[Recorded data]
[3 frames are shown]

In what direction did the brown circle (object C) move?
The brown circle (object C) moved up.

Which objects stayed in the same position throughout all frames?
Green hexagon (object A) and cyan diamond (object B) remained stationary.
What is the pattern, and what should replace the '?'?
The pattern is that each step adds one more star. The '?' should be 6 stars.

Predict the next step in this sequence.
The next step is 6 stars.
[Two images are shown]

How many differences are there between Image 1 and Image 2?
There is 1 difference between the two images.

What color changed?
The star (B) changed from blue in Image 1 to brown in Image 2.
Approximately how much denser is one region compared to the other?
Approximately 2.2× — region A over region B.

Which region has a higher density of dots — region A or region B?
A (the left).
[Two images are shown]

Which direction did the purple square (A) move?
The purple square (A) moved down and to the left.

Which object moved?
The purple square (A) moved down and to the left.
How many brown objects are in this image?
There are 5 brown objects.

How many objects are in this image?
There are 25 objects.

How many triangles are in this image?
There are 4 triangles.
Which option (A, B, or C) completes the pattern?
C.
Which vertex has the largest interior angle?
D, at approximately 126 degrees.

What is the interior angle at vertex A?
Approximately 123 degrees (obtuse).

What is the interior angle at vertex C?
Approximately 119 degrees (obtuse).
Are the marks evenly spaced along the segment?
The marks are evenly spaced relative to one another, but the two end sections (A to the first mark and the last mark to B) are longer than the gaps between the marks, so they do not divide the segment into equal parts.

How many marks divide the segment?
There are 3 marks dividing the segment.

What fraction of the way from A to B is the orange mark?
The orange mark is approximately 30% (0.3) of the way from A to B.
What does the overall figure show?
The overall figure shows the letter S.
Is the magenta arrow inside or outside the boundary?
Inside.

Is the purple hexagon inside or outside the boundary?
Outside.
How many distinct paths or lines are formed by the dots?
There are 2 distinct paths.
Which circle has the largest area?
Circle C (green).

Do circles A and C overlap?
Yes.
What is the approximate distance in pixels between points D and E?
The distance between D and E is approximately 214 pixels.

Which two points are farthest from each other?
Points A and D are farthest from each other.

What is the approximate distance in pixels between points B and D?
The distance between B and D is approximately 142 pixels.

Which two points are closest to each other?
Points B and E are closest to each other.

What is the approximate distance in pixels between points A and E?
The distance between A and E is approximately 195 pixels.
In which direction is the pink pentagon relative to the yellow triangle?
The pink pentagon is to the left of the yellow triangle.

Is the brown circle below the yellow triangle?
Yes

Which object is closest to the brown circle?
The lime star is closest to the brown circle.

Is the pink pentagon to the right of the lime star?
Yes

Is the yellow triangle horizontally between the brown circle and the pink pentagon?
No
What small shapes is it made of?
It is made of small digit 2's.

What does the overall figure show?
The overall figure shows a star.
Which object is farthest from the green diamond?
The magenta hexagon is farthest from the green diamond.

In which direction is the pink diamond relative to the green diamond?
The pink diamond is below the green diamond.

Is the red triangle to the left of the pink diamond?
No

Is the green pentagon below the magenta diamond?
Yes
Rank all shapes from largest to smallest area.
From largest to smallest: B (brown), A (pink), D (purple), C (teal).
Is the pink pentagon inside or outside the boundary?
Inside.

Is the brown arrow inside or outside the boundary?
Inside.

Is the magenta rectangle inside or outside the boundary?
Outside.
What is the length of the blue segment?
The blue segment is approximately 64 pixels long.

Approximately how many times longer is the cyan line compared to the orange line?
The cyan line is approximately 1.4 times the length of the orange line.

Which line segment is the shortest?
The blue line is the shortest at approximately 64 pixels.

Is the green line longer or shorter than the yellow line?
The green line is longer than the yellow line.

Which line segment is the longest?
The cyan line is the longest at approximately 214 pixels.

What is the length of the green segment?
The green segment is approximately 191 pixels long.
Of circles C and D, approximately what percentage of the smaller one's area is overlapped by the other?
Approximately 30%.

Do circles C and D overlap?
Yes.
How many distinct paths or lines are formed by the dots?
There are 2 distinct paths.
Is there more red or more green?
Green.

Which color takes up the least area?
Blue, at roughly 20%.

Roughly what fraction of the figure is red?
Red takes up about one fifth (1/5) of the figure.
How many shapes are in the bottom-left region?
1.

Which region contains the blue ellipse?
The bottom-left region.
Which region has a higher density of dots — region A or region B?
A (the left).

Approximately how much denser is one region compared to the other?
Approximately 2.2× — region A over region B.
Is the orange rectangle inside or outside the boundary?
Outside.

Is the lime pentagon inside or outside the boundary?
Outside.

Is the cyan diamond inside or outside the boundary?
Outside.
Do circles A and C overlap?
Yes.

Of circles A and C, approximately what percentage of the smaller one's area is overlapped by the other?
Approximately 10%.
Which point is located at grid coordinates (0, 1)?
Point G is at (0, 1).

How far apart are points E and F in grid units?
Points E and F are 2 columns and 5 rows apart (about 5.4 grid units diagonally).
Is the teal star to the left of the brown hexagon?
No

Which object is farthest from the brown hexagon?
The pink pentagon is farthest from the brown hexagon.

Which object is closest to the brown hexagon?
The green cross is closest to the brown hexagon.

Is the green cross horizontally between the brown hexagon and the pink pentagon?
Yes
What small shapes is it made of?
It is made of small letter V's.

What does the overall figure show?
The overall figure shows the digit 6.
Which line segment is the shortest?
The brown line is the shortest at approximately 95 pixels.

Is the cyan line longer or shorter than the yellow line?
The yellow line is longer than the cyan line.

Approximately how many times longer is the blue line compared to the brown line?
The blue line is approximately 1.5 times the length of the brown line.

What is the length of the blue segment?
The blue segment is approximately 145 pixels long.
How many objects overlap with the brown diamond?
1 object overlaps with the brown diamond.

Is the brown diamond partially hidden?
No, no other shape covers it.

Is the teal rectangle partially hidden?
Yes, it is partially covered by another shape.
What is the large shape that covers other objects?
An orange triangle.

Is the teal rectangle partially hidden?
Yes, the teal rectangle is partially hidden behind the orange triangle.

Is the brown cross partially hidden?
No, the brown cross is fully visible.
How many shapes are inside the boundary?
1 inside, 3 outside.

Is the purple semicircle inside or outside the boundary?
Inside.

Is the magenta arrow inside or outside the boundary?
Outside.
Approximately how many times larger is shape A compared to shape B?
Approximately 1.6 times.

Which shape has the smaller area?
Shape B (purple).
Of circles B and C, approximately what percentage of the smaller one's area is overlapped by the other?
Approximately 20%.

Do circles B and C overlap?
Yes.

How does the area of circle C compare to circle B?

■ Aim
Transcribe the data above in full, exactly.

■ Task answer
[3 frames are shown]

In what direction did the brown circle (object C) move?
The brown circle (object C) moved up.

Which objects stayed in the same position throughout all frames?
Green hexagon (object A) and cyan diamond (object B) remained stationary.
What is the pattern, and what should replace the '?'?
The pattern is that each step adds one more star. The '?' should be 6 stars.

Predict the next step in this sequence.
The next step is 6 stars.
[Two images are shown]

How many differences are there between Image 1 and Image 2?
There is 1 difference between the two images.

What color changed?
The star (B) changed from blue in Image 1 to brown in Image 2.
Approximately how much denser is one region compared to the other?
Approximately 2.2× — region A over region B.

Which region has a higher density of dots — region A or region B?
A (the left).
[Two images are shown]

Which direction did the purple square (A) move?
The purple square (A) moved down and to the left.

Which object moved?
The purple square (A) moved down and to the left.
How many brown objects are in this image?
There are 5 brown objects.

How many objects are in this image?
There are 25 objects.

How many triangles are in this image?
There are 4 triangles.
Which option (A, B, or C) completes the pattern?
C.
Which vertex has the largest interior angle?
D, at approximately 126 degrees.

What is the interior angle at vertex A?
Approximately 123 degrees (obtuse).

What is the interior angle at vertex C?
Approximately 119 degrees (obtuse).
Are the marks evenly spaced along the segment?
The marks are evenly spaced relative to one another, but the two end sections (A to the first mark and the last mark to B) are longer than the gaps between the marks, so they do not divide the segment into equal parts.

How many marks divide the segment?
There are 3 marks dividing the segment.

What fraction of the way from A to B is the orange mark?
The orange mark is approximately 30% (0.3) of the way from A to B.
What does the overall figure show?
The overall figure shows the letter S.
Is the magenta arrow inside or outside the boundary?
Inside.

Is the purple hexagon inside or outside the boundary?
Outside.
How many distinct paths or lines are formed by the dots?
There are 2 distinct paths.
Which circle has the largest area?
Circle C (green).

Do circles A and C overlap?
Yes.
What is the approximate distance in pixels between points D and E?
The distance between D and E is approximately 214 pixels.

Which two points are farthest from each other?
Points A and D are farthest from each other.

What is the approximate distance in pixels between points B and D?
The distance between B and D is approximately 142 pixels.

Which two points are closest to each other?
Points B and E are closest to each other.

What is the approximate distance in pixels between points A and E?
The distance between A and E is approximately 195 pixels.
In which direction is the pink pentagon relative to the yellow triangle?
The pink pentagon is to the left of the yellow triangle.

Is the brown circle below the yellow triangle?
Yes

Which object is closest to the brown circle?
The lime star is closest to the brown circle.

Is the pink pentagon to the right of the lime star?
Yes

Is the yellow triangle horizontally between the brown circle and the pink pentagon?
No
What small shapes is it made of?
It is made of small digit 2's.

What does the overall figure show?
The overall figure shows a star.
Which object is farthest from the green diamond?
The magenta hexagon is farthest from the green diamond.

In which direction is the pink diamond relative to the green diamond?
The pink diamond is below the green diamond.

Is the red triangle to the left of the pink diamond?
No

Is the green pentagon below the magenta diamond?
Yes
Rank all shapes from largest to smallest area.
From largest to smallest: B (brown), A (pink), D (purple), C (teal).
Is the pink pentagon inside or outside the boundary?
Inside.

Is the brown arrow inside or outside the boundary?
Inside.

Is the magenta rectangle inside or outside the boundary?
Outside.
What is the length of the blue segment?
The blue segment is approximately 64 pixels long.

Approximately how many times longer is the cyan line compared to the orange line?
The cyan line is approximately 1.4 times the length of the orange line.

Which line segment is the shortest?
The blue line is the shortest at approximately 64 pixels.

Is the green line longer or shorter than the yellow line?
The green line is longer than the yellow line.

Which line segment is the longest?
The cyan line is the longest at approximately 214 pixels.

What is the length of the green segment?
The green segment is approximately 191 pixels long.
Of circles C and D, approximately what percentage of the smaller one's area is overlapped by the other?
Approximately 30%.

Do circles C and D overlap?
Yes.
How many distinct paths or lines are formed by the dots?
There are 2 distinct paths.
Is there more red or more green?
Green.

Which color takes up the least area?
Blue, at roughly 20%.

Roughly what fraction of the figure is red?
Red takes up about one fifth (1/5) of the figure.
How many shapes are in the bottom-left region?
1.

Which region contains the blue ellipse?
The bottom-left region.
Which region has a higher density of dots — region A or region B?
A (the left).

Approximately how much denser is one region compared to the other?
Approximately 2.2× — region A over region B.
Is the orange rectangle inside or outside the boundary?
Outside.

Is the lime pentagon inside or outside the boundary?
Outside.

Is the cyan diamond inside or outside the boundary?
Outside.
Do circles A and C overlap?
Yes.

Of circles A and C, approximately what percentage of the smaller one's area is overlapped by the other?
Approximately 10%.
Which point is located at grid coordinates (0, 1)?
Point G is at (0, 1).

How far apart are points E and F in grid units?
Points E and F are 2 columns and 5 rows apart (about 5.4 grid units diagonally).
Is the teal star to the left of the brown hexagon?
No

Which object is farthest from the brown hexagon?
The pink pentagon is farthest from the brown hexagon.

Which object is closest to the brown hexagon?
The green cross is closest to the brown hexagon.

Is the green cross horizontally between the brown hexagon and the pink pentagon?
Yes
What small shapes is it made of?
It is made of small letter V's.

What does the overall figure show?
The overall figure shows the digit 6.
Which line segment is the shortest?
The brown line is the shortest at approximately 95 pixels.

Is the cyan line longer or shorter than the yellow line?
The yellow line is longer than the cyan line.

Approximately how many times longer is the blue line compared to the brown line?
The blue line is approximately 1.5 times the length of the brown line.

What is the length of the blue segment?
The blue segment is approximately 145 pixels long.
How many objects overlap with the brown diamond?
1 object overlaps with the brown diamond.

Is the brown diamond partially hidden?
No, no other shape covers it.

Is the teal rectangle partially hidden?
Yes, it is partially covered by another shape.
What is the large shape that covers other objects?
An orange triangle.

Is the teal rectangle partially hidden?
Yes, the teal rectangle is partially hidden behind the orange triangle.

Is the brown cross partially hidden?
No, the brown cross is fully visible.
How many shapes are inside the boundary?
1 inside, 3 outside.

Is the purple semicircle inside or outside the boundary?
Inside.

Is the magenta arrow inside or outside the boundary?
Outside.
Approximately how many times larger is shape A compared to shape B?
Approximately 1.6 times.

Which shape has the smaller area?
Shape B (purple).
Of circles B and C, approximately what percentage of the smaller one's area is overlapped by the other?
Approximately 20%.

Do circles B and C overlap?
Yes.

How does the area of circle C compare to circle B?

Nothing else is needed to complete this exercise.